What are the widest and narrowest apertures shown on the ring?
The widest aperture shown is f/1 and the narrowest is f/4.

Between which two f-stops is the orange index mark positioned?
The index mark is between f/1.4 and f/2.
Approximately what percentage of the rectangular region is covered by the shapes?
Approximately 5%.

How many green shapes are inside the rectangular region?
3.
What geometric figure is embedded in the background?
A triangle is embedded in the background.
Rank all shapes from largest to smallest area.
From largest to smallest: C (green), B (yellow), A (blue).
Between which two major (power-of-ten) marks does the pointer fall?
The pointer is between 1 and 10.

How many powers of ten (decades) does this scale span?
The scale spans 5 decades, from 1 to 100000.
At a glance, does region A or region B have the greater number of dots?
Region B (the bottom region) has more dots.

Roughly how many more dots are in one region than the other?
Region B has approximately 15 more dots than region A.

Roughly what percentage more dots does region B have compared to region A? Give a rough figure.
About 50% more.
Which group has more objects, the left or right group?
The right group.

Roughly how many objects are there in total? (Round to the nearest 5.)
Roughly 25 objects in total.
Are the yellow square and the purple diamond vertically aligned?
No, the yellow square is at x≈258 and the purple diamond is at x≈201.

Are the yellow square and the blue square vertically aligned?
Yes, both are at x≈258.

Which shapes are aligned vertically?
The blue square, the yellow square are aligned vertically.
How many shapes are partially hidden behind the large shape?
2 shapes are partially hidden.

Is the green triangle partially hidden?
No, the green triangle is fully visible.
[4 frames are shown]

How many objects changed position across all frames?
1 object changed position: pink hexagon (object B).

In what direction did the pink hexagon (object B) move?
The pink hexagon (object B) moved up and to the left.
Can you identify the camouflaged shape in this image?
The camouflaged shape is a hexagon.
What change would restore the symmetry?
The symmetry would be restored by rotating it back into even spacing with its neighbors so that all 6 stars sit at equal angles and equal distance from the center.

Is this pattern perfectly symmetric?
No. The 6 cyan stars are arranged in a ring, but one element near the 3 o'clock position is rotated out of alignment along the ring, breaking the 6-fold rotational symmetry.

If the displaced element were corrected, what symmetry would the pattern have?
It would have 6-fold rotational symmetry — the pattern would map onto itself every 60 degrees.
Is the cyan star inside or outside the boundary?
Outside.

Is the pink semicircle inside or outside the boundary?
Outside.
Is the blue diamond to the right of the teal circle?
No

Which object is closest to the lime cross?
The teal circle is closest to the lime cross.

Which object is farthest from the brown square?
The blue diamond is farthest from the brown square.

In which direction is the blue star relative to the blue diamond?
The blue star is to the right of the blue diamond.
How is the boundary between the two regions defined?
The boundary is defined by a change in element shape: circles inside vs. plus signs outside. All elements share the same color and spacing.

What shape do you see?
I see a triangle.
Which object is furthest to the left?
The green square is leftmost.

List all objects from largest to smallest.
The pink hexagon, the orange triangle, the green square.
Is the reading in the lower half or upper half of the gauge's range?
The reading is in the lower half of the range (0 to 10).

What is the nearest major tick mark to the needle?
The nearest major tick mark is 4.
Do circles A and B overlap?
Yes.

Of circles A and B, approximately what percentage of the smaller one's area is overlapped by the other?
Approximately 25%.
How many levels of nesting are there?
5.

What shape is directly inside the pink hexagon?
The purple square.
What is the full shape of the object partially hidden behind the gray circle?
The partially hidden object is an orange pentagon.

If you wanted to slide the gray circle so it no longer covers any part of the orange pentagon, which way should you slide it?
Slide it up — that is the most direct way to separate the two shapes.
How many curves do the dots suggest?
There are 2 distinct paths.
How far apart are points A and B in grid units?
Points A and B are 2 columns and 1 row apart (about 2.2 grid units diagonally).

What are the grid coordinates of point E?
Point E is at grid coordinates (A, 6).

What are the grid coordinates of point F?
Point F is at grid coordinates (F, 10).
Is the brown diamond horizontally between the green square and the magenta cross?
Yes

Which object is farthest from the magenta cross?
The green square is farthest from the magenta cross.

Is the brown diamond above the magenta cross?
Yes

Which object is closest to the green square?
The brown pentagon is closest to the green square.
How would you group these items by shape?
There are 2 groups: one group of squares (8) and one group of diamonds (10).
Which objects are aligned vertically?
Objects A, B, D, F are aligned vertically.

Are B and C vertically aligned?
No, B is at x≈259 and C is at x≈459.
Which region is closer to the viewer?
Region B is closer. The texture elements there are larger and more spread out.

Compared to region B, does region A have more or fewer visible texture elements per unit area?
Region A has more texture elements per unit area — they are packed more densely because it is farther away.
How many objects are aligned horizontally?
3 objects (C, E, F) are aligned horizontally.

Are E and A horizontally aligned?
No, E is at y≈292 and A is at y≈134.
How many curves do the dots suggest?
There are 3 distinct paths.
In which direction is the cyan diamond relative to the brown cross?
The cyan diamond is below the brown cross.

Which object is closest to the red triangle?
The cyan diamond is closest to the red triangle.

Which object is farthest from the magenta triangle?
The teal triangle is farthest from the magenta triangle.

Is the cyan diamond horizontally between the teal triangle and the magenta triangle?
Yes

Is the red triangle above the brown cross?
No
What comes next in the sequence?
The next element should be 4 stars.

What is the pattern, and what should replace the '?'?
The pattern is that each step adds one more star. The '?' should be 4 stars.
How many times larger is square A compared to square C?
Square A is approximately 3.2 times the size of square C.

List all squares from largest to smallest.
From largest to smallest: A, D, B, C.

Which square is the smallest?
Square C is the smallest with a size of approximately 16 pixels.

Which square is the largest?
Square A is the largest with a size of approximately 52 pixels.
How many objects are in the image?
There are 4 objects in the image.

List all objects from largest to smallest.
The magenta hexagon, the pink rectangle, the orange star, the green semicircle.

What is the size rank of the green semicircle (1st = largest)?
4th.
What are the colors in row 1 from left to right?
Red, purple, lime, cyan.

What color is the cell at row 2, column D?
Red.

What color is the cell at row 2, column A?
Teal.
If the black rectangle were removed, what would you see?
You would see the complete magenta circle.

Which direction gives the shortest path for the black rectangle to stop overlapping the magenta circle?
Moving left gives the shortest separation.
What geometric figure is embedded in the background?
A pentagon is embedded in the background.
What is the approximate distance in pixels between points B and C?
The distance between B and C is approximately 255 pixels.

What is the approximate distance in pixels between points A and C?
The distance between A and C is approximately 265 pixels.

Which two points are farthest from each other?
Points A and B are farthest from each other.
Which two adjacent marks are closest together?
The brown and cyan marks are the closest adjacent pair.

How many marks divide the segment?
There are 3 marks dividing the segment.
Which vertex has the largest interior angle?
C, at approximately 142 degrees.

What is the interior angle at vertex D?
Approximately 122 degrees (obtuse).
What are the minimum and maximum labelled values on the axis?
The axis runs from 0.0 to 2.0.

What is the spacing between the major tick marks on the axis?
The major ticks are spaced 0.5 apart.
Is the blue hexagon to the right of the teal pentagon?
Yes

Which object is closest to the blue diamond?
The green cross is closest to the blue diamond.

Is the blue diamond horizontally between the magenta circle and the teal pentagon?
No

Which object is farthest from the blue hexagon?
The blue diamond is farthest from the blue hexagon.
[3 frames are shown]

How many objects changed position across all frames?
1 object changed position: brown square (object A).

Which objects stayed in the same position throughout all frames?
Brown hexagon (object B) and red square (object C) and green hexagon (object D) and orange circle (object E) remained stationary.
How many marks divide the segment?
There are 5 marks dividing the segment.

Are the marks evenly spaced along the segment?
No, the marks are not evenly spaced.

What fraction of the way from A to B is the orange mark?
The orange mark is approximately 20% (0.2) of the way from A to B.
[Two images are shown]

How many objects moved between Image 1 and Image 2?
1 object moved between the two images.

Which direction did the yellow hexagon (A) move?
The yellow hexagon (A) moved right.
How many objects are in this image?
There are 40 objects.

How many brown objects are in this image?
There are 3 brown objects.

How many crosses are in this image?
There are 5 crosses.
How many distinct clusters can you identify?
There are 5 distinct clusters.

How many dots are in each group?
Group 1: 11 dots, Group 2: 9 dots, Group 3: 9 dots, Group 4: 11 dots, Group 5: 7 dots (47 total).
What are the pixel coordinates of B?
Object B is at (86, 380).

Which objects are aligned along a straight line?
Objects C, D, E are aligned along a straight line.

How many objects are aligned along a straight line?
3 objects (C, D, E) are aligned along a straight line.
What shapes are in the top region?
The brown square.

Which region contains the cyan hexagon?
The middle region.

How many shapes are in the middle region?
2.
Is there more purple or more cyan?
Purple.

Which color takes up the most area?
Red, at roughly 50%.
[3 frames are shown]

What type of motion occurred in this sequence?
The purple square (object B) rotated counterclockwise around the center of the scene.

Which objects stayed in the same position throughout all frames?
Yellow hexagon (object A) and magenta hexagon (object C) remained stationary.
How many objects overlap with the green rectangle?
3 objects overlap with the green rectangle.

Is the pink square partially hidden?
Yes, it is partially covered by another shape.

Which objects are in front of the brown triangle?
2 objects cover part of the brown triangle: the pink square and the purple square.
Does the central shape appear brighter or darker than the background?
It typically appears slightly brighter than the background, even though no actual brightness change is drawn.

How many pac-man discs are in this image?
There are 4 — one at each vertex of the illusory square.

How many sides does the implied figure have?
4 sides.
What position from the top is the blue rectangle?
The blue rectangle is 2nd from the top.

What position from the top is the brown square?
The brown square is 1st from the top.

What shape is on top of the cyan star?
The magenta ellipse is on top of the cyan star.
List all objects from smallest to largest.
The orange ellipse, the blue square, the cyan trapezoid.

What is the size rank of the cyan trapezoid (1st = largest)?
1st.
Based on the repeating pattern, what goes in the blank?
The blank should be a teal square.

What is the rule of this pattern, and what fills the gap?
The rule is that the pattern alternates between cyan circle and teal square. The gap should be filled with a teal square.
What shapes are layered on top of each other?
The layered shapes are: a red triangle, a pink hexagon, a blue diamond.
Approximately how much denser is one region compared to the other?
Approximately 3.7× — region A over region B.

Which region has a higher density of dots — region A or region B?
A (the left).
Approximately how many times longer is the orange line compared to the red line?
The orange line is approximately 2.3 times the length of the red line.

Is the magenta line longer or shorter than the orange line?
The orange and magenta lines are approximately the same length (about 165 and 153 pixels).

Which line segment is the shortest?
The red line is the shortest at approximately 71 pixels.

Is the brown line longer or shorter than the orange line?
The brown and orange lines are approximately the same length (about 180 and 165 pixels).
________________________________________
WRITTEN REQUEST →
Include the first line, the line containing "[4 frames are shown]", and every line between them, copied exactly from the material above; output no other line.

TASK OUTPUT →
What are the widest and narrowest apertures shown on the ring?
The widest aperture shown is f/1 and the narrowest is f/4.

Between which two f-stops is the orange index mark positioned?
The index mark is between f/1.4 and f/2.
Approximately what percentage of the rectangular region is covered by the shapes?
Approximately 5%.

How many green shapes are inside the rectangular region?
3.
What geometric figure is embedded in the background?
A triangle is embedded in the background.
Rank all shapes from largest to smallest area.
From largest to smallest: C (green), B (yellow), A (blue).
Between which two major (power-of-ten) marks does the pointer fall?
The pointer is between 1 and 10.

How many powers of ten (decades) does this scale span?
The scale spans 5 decades, from 1 to 100000.
At a glance, does region A or region B have the greater number of dots?
Region B (the bottom region) has more dots.

Roughly how many more dots are in one region than the other?
Region B has approximately 15 more dots than region A.

Roughly what percentage more dots does region B have compared to region A? Give a rough figure.
About 50% more.
Which group has more objects, the left or right group?
The right group.

Roughly how many objects are there in total? (Round to the nearest 5.)
Roughly 25 objects in total.
Are the yellow square and the purple diamond vertically aligned?
No, the yellow square is at x≈258 and the purple diamond is at x≈201.

Are the yellow square and the blue square vertically aligned?
Yes, both are at x≈258.

Which shapes are aligned vertically?
The blue square, the yellow square are aligned vertically.
How many shapes are partially hidden behind the large shape?
2 shapes are partially hidden.

Is the green triangle partially hidden?
No, the green triangle is fully visible.
[4 frames are shown]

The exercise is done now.